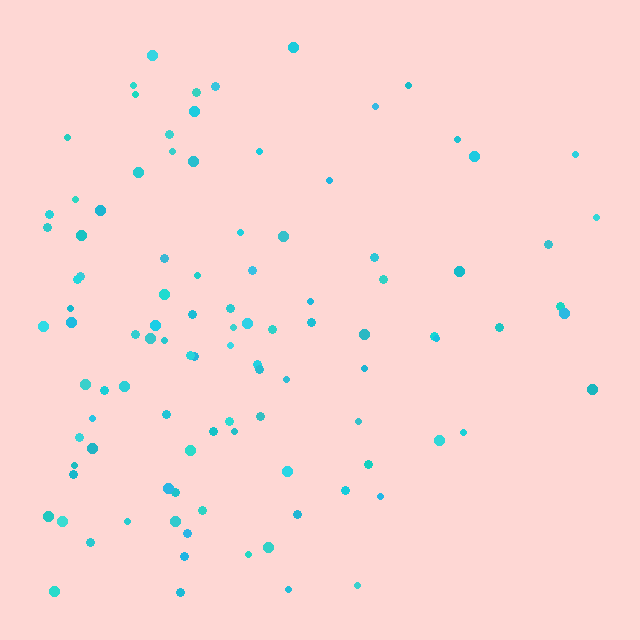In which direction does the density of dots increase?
From right to left, with the left side densest.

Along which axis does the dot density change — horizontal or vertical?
Horizontal.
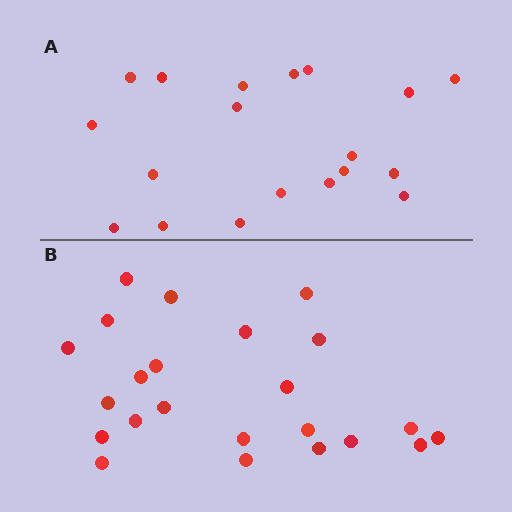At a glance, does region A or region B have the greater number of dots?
Region B (the bottom region) has more dots.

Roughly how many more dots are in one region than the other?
Region B has about 4 more dots than region A.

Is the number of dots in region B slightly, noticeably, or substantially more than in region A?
Region B has only slightly more — the two regions are fairly close. The ratio is roughly 1.2 to 1.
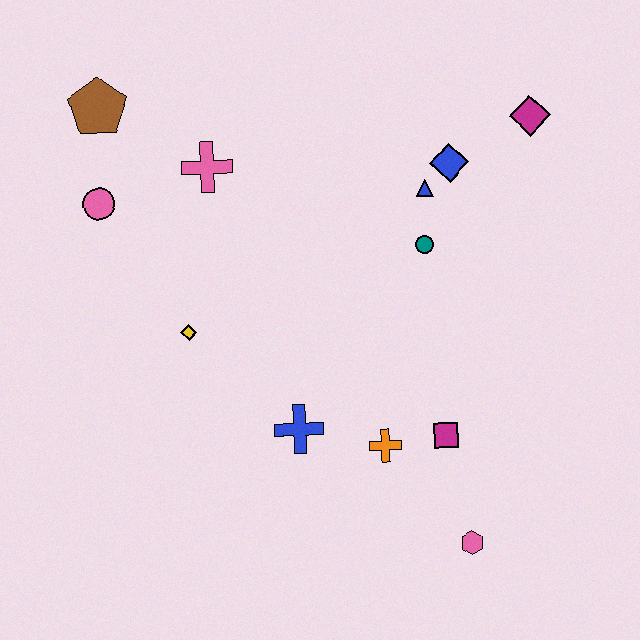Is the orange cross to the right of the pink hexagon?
No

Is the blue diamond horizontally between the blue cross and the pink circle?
No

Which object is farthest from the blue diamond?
The pink hexagon is farthest from the blue diamond.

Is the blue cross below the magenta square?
No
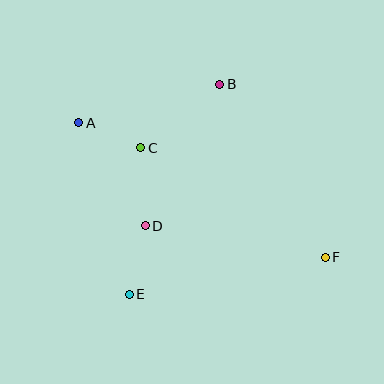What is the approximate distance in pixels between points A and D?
The distance between A and D is approximately 123 pixels.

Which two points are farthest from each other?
Points A and F are farthest from each other.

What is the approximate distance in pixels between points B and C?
The distance between B and C is approximately 101 pixels.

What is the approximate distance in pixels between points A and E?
The distance between A and E is approximately 179 pixels.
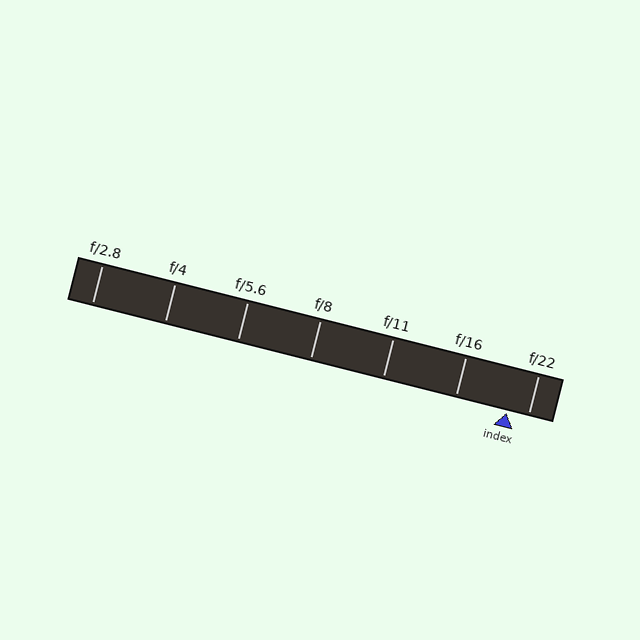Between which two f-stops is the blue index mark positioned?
The index mark is between f/16 and f/22.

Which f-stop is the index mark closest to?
The index mark is closest to f/22.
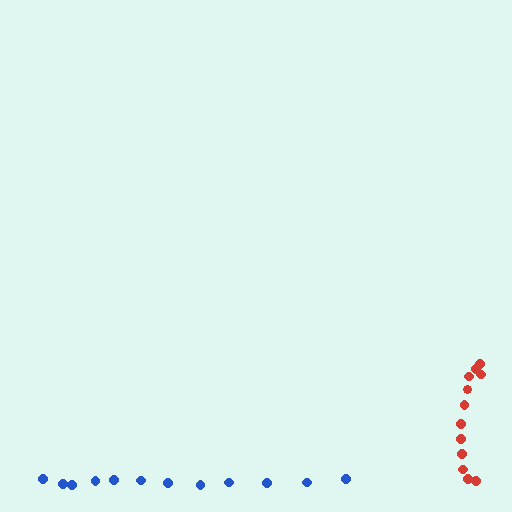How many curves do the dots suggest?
There are 2 distinct paths.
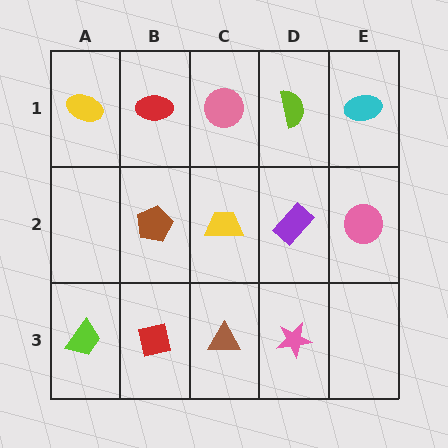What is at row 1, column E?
A cyan ellipse.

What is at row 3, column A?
A lime trapezoid.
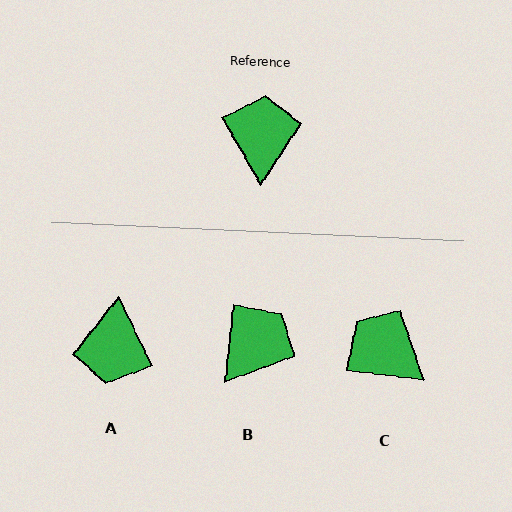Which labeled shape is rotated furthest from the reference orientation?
A, about 175 degrees away.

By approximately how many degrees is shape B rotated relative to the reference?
Approximately 36 degrees clockwise.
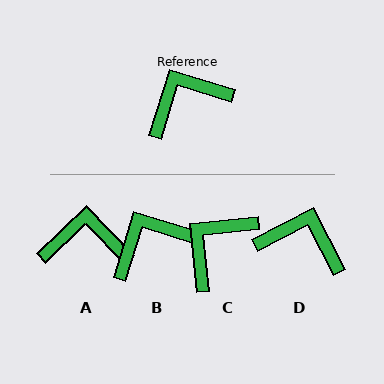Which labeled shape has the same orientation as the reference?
B.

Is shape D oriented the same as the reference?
No, it is off by about 45 degrees.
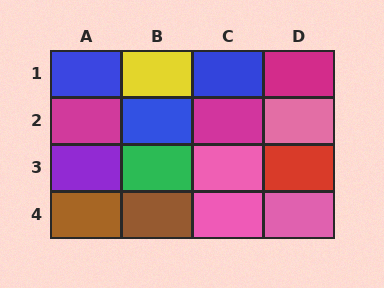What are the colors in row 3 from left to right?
Purple, green, pink, red.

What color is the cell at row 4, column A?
Brown.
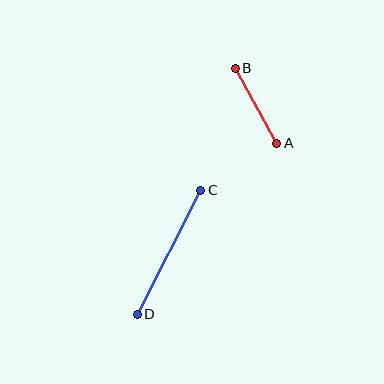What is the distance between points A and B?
The distance is approximately 86 pixels.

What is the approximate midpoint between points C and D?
The midpoint is at approximately (169, 252) pixels.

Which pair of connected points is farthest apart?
Points C and D are farthest apart.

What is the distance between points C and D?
The distance is approximately 139 pixels.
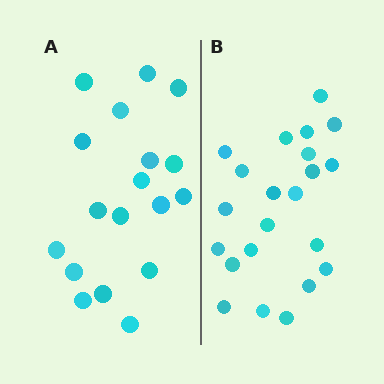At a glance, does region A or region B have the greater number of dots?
Region B (the right region) has more dots.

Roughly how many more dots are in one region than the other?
Region B has about 4 more dots than region A.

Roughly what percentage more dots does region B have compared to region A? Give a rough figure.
About 20% more.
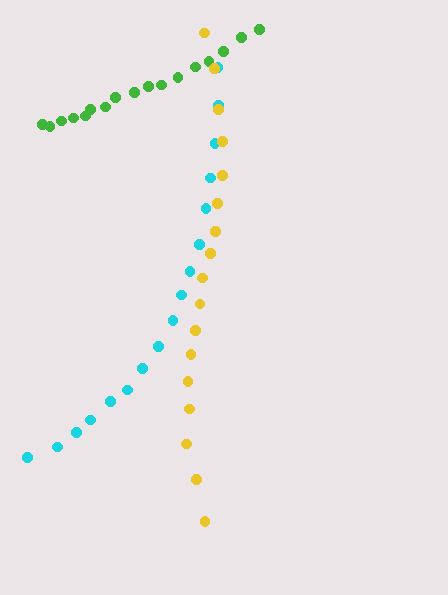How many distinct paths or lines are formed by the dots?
There are 3 distinct paths.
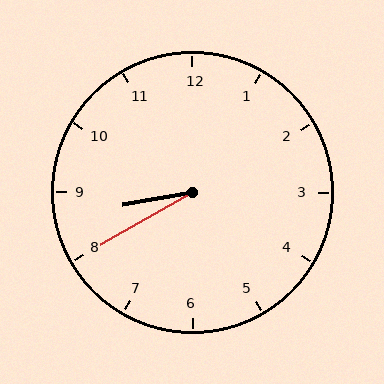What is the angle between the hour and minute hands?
Approximately 20 degrees.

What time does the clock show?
8:40.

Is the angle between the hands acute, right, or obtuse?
It is acute.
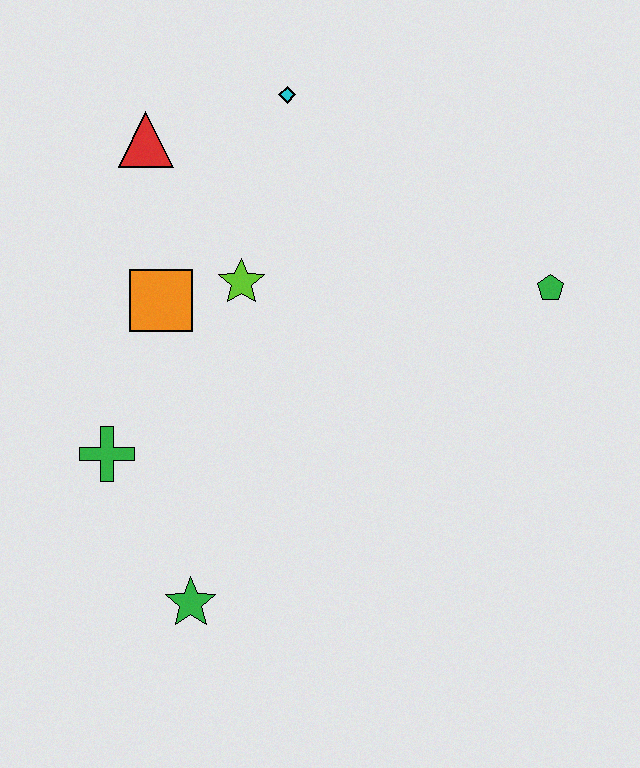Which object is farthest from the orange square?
The green pentagon is farthest from the orange square.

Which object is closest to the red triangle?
The cyan diamond is closest to the red triangle.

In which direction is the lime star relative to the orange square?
The lime star is to the right of the orange square.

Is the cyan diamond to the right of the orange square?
Yes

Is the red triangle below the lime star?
No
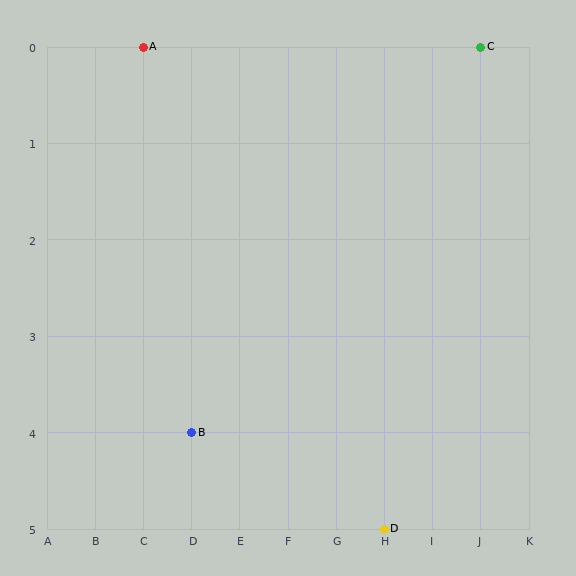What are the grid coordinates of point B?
Point B is at grid coordinates (D, 4).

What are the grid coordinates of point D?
Point D is at grid coordinates (H, 5).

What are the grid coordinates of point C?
Point C is at grid coordinates (J, 0).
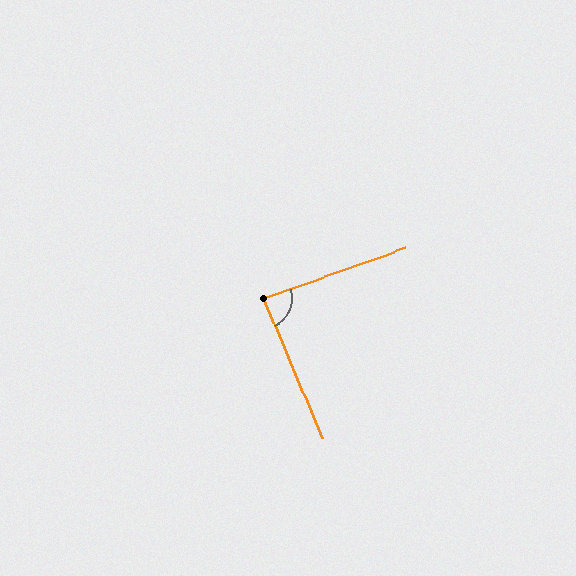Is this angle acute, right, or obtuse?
It is acute, close to a right angle.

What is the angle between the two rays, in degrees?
Approximately 87 degrees.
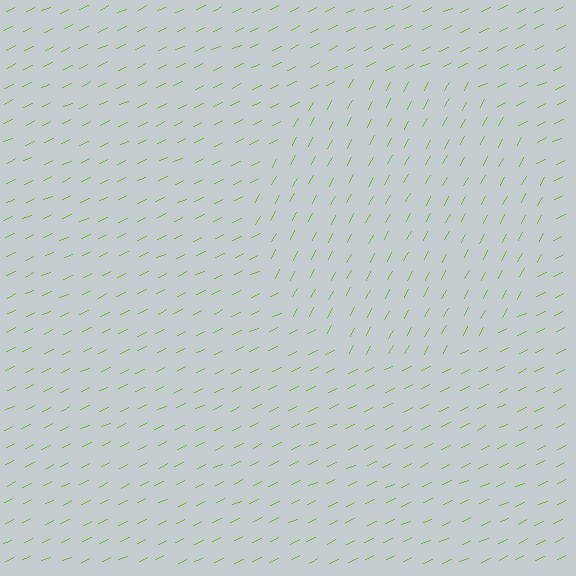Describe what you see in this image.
The image is filled with small lime line segments. A circle region in the image has lines oriented differently from the surrounding lines, creating a visible texture boundary.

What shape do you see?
I see a circle.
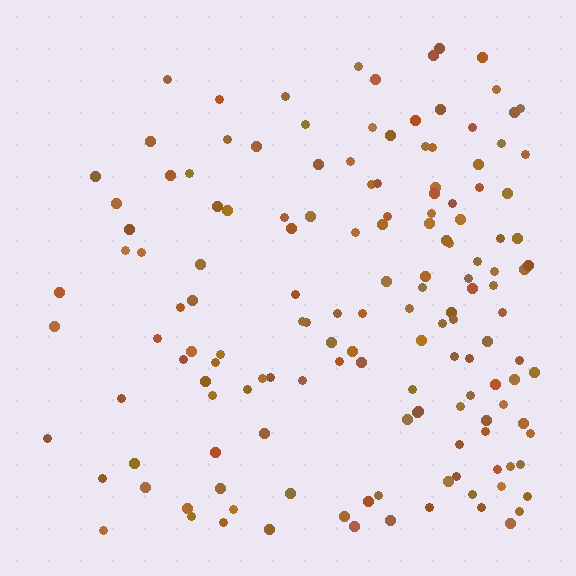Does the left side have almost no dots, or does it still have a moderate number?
Still a moderate number, just noticeably fewer than the right.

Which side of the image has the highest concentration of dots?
The right.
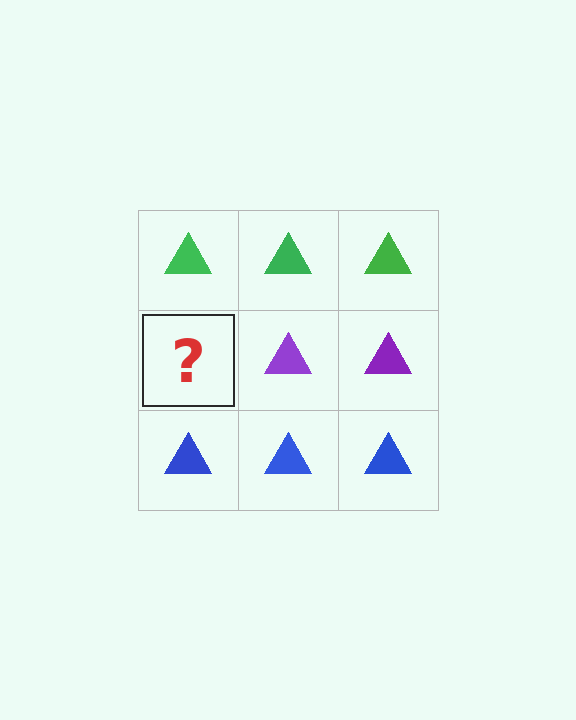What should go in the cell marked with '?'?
The missing cell should contain a purple triangle.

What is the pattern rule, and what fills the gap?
The rule is that each row has a consistent color. The gap should be filled with a purple triangle.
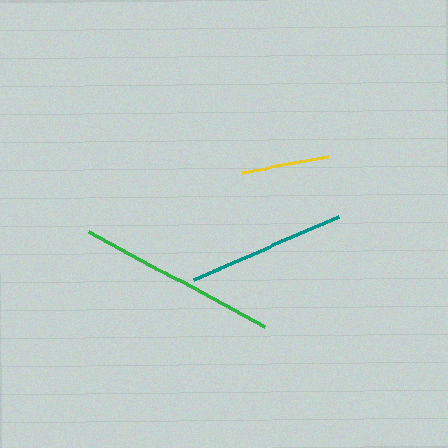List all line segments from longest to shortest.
From longest to shortest: green, teal, yellow.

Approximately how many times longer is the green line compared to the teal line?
The green line is approximately 1.3 times the length of the teal line.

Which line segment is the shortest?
The yellow line is the shortest at approximately 87 pixels.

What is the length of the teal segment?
The teal segment is approximately 159 pixels long.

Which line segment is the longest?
The green line is the longest at approximately 199 pixels.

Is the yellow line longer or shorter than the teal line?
The teal line is longer than the yellow line.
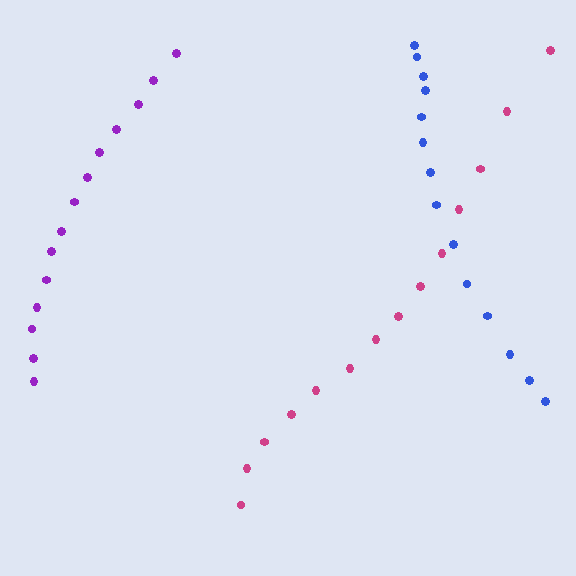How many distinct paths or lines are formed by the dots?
There are 3 distinct paths.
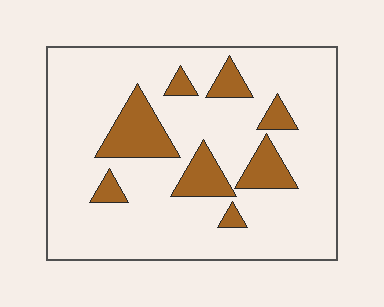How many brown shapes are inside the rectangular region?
8.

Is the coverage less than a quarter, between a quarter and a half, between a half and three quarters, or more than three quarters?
Less than a quarter.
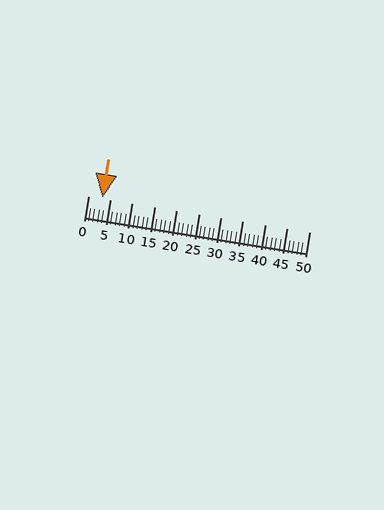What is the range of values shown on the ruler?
The ruler shows values from 0 to 50.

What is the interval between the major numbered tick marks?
The major tick marks are spaced 5 units apart.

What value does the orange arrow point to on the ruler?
The orange arrow points to approximately 3.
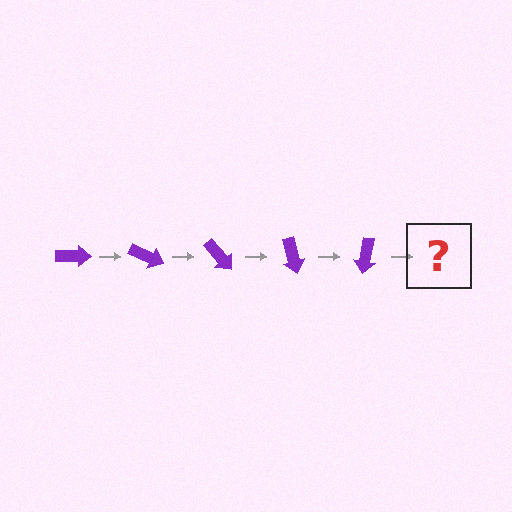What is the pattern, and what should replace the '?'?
The pattern is that the arrow rotates 25 degrees clockwise each step. The '?' should be a purple arrow rotated 125 degrees clockwise.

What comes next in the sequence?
The next element should be a purple arrow rotated 125 degrees clockwise.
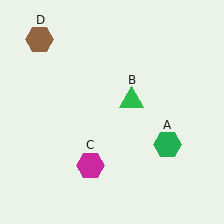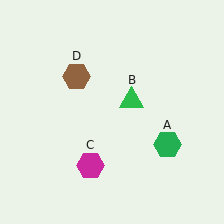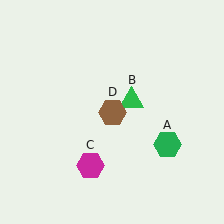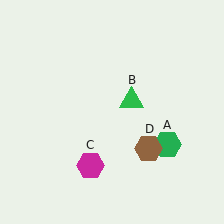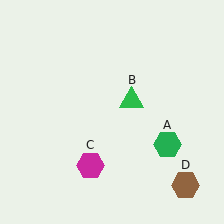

-------

* _Request_
Write out the full listing verbatim, excluding its pictures.

* _Solution to the problem_
In which direction does the density of dots increase?
From right to left, with the left side densest.

Along which axis does the dot density change — horizontal or vertical?
Horizontal.
At a glance, does region A or region B have the greater number of dots?
Region B (the bottom region) has more dots.

Roughly how many more dots are in one region than the other?
Region B has about 4 more dots than region A.

Is the number of dots in region B slightly, noticeably, or substantially more than in region A?
Region B has only slightly more — the two regions are fairly close. The ratio is roughly 1.2 to 1.
Is the orange cross to the right of the pink hexagon?
No

Is the blue diamond horizontally between the blue cross and the pink circle?
No

Which object is farthest from the blue diamond?
The pink hexagon is farthest from the blue diamond.

Is the blue cross below the magenta square?
No
What is the approximate distance in pixels between points A and D?
The distance between A and D is approximately 123 pixels.

Which two points are farthest from each other?
Points A and F are farthest from each other.

What is the approximate distance in pixels between points B and C?
The distance between B and C is approximately 101 pixels.

What is the approximate distance in pixels between points A and E?
The distance between A and E is approximately 179 pixels.
Between which two f-stops is the blue index mark positioned?
The index mark is between f/16 and f/22.

Which f-stop is the index mark closest to?
The index mark is closest to f/22.
How many curves do the dots suggest?
There are 2 distinct paths.
What is at row 1, column E?
A cyan ellipse.

What is at row 3, column A?
A lime trapezoid.
Which labeled shape is rotated furthest from the reference orientation?
A, about 175 degrees away.

By approximately how many degrees is shape B rotated relative to the reference?
Approximately 36 degrees clockwise.
Which labeled shape has the same orientation as the reference?
B.

Is shape D oriented the same as the reference?
No, it is off by about 45 degrees.
What are the colors in row 3 from left to right?
Purple, green, pink, red.

What color is the cell at row 4, column A?
Brown.
What is the distance between points A and B?
The distance is approximately 86 pixels.

What is the approximate midpoint between points C and D?
The midpoint is at approximately (169, 252) pixels.

Which pair of connected points is farthest apart?
Points C and D are farthest apart.

What is the distance between points C and D?
The distance is approximately 139 pixels.
At a glance, does region A or region B have the greater number of dots?
Region B (the right region) has more dots.

Roughly how many more dots are in one region than the other?
Region B has about 4 more dots than region A.

Roughly what percentage more dots does region B have compared to region A? Give a rough figure.
About 20% more.
How many distinct paths or lines are formed by the dots?
There are 3 distinct paths.
What is the angle between the hour and minute hands?
Approximately 20 degrees.

What time does the clock show?
8:40.

Is the angle between the hands acute, right, or obtuse?
It is acute.
Which object is farthest from the orange square?
The green pentagon is farthest from the orange square.

Which object is closest to the red triangle?
The cyan diamond is closest to the red triangle.

In which direction is the lime star relative to the orange square?
The lime star is to the right of the orange square.

Is the cyan diamond to the right of the orange square?
Yes

Is the red triangle below the lime star?
No
What are the grid coordinates of point B?
Point B is at grid coordinates (D, 4).

What are the grid coordinates of point D?
Point D is at grid coordinates (H, 5).

What are the grid coordinates of point C?
Point C is at grid coordinates (J, 0).
Is this angle acute, right, or obtuse?
It is acute, close to a right angle.

What is the angle between the two rays, in degrees?
Approximately 87 degrees.
Describe what you see in this image.
The image is filled with small lime line segments. A circle region in the image has lines oriented differently from the surrounding lines, creating a visible texture boundary.

What shape do you see?
I see a circle.
Does the left side have almost no dots, or does it still have a moderate number?
Still a moderate number, just noticeably fewer than the right.

Which side of the image has the highest concentration of dots?
The right.
What should go in the cell marked with '?'?
The missing cell should contain a purple triangle.

What is the pattern rule, and what fills the gap?
The rule is that each row has a consistent color. The gap should be filled with a purple triangle.
List all line segments from longest to shortest.
From longest to shortest: green, teal, yellow.

Approximately how many times longer is the green line compared to the teal line?
The green line is approximately 1.3 times the length of the teal line.

Which line segment is the shortest?
The yellow line is the shortest at approximately 87 pixels.

What is the length of the teal segment?
The teal segment is approximately 159 pixels long.

Which line segment is the longest?
The green line is the longest at approximately 199 pixels.

Is the yellow line longer or shorter than the teal line?
The teal line is longer than the yellow line.
How many distinct paths or lines are formed by the dots?
There are 3 distinct paths.
How many brown shapes are inside the rectangular region?
8.

Is the coverage less than a quarter, between a quarter and a half, between a half and three quarters, or more than three quarters?
Less than a quarter.
What is the range of values shown on the ruler?
The ruler shows values from 0 to 50.

What is the interval between the major numbered tick marks?
The major tick marks are spaced 5 units apart.

What value does the orange arrow point to on the ruler?
The orange arrow points to approximately 3.
What is the pattern, and what should replace the '?'?
The pattern is that the arrow rotates 25 degrees clockwise each step. The '?' should be a purple arrow rotated 125 degrees clockwise.

What comes next in the sequence?
The next element should be a purple arrow rotated 125 degrees clockwise.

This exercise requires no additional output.